Given task.
Write out the material exactly, leaving every picture behind.

Data.

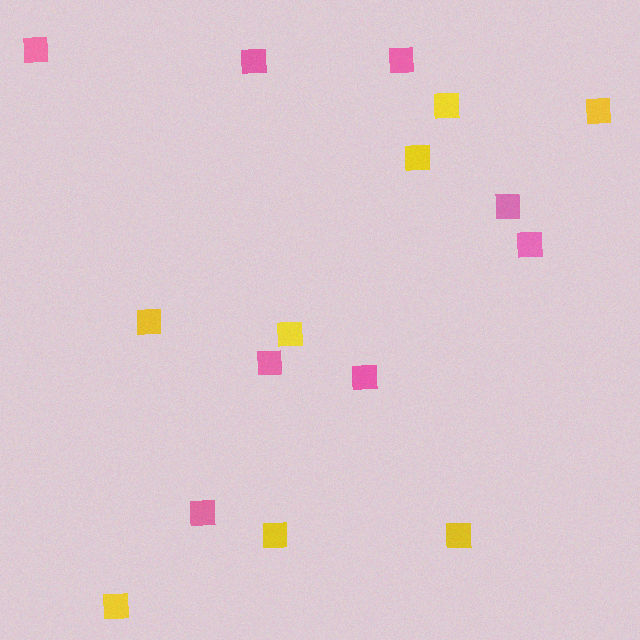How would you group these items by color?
There are 2 groups: one group of yellow squares (8) and one group of pink squares (8).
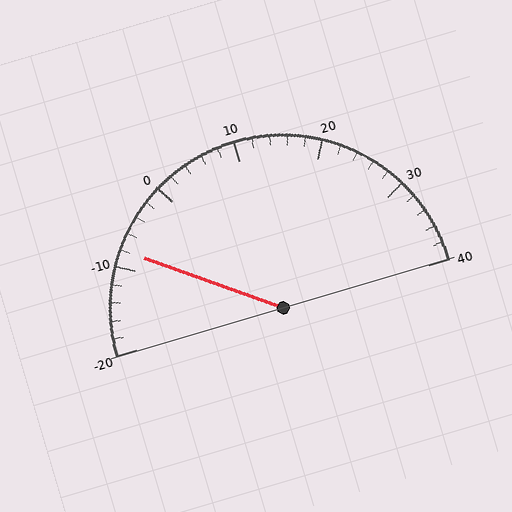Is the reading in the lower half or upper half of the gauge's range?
The reading is in the lower half of the range (-20 to 40).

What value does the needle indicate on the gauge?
The needle indicates approximately -8.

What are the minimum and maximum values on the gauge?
The gauge ranges from -20 to 40.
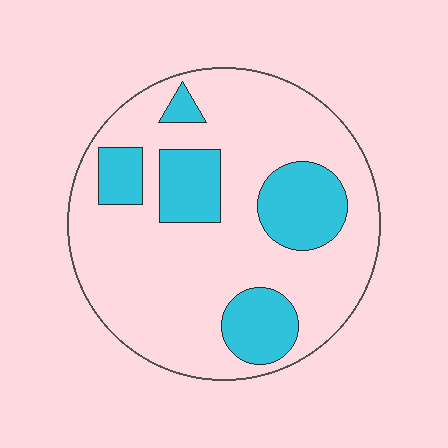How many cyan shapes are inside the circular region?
5.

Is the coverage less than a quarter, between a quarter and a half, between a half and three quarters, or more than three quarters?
Between a quarter and a half.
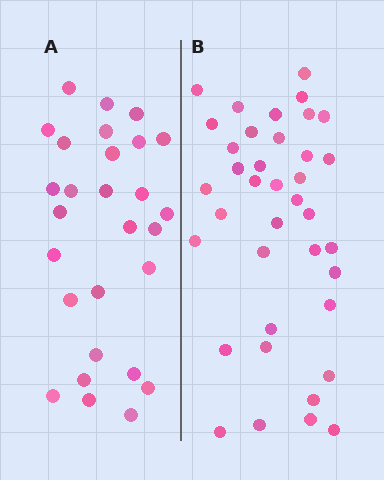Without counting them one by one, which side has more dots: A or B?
Region B (the right region) has more dots.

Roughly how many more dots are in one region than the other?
Region B has roughly 10 or so more dots than region A.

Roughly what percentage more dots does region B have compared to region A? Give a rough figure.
About 35% more.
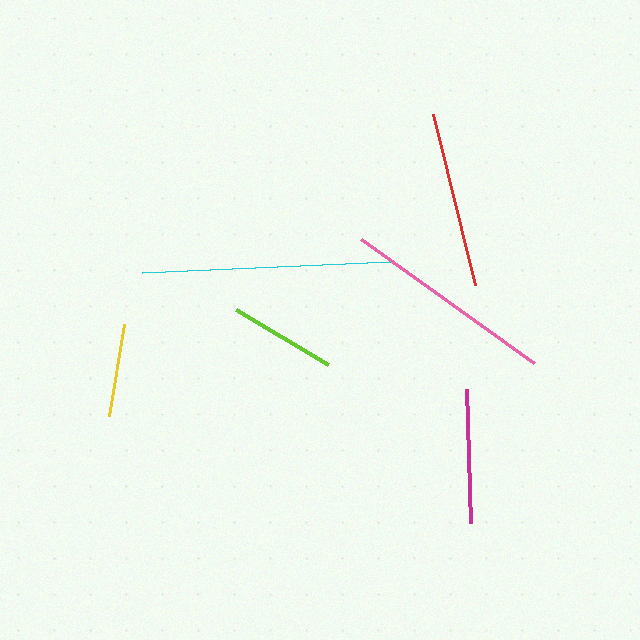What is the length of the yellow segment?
The yellow segment is approximately 93 pixels long.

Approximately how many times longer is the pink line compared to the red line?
The pink line is approximately 1.2 times the length of the red line.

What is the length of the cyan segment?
The cyan segment is approximately 248 pixels long.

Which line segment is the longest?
The cyan line is the longest at approximately 248 pixels.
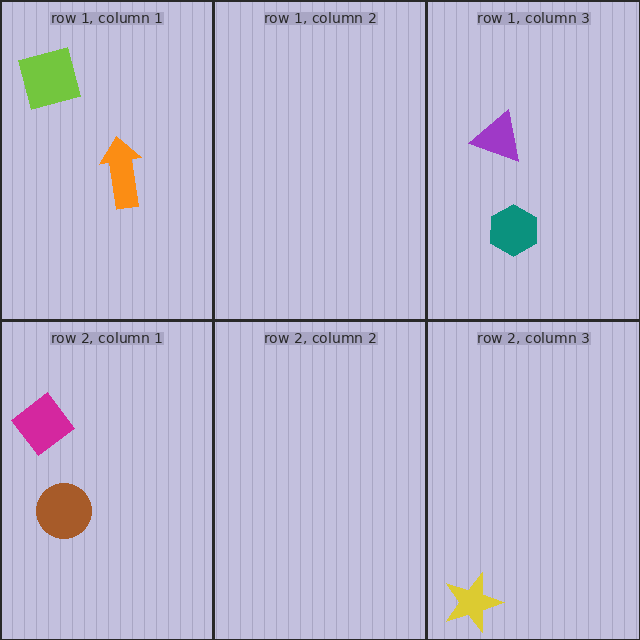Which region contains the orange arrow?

Full output.
How would you group these items by color?
There are 2 groups: one group of yellow squares (8) and one group of pink squares (8).
Is the reading in the lower half or upper half of the gauge's range?
The reading is in the lower half of the range (-20 to 40).

What value does the needle indicate on the gauge?
The needle indicates approximately -8.

What are the minimum and maximum values on the gauge?
The gauge ranges from -20 to 40.
How many cyan shapes are inside the circular region?
5.

Is the coverage less than a quarter, between a quarter and a half, between a half and three quarters, or more than three quarters?
Between a quarter and a half.
Without counting them one by one, which side has more dots: A or B?
Region B (the right region) has more dots.

Roughly how many more dots are in one region than the other?
Region B has roughly 10 or so more dots than region A.

Roughly what percentage more dots does region B have compared to region A? Give a rough figure.
About 35% more.
What is the length of the yellow segment?
The yellow segment is approximately 93 pixels long.

Approximately how many times longer is the pink line compared to the red line?
The pink line is approximately 1.2 times the length of the red line.

What is the length of the cyan segment?
The cyan segment is approximately 248 pixels long.

Which line segment is the longest?
The cyan line is the longest at approximately 248 pixels.
Which region contains the orange arrow?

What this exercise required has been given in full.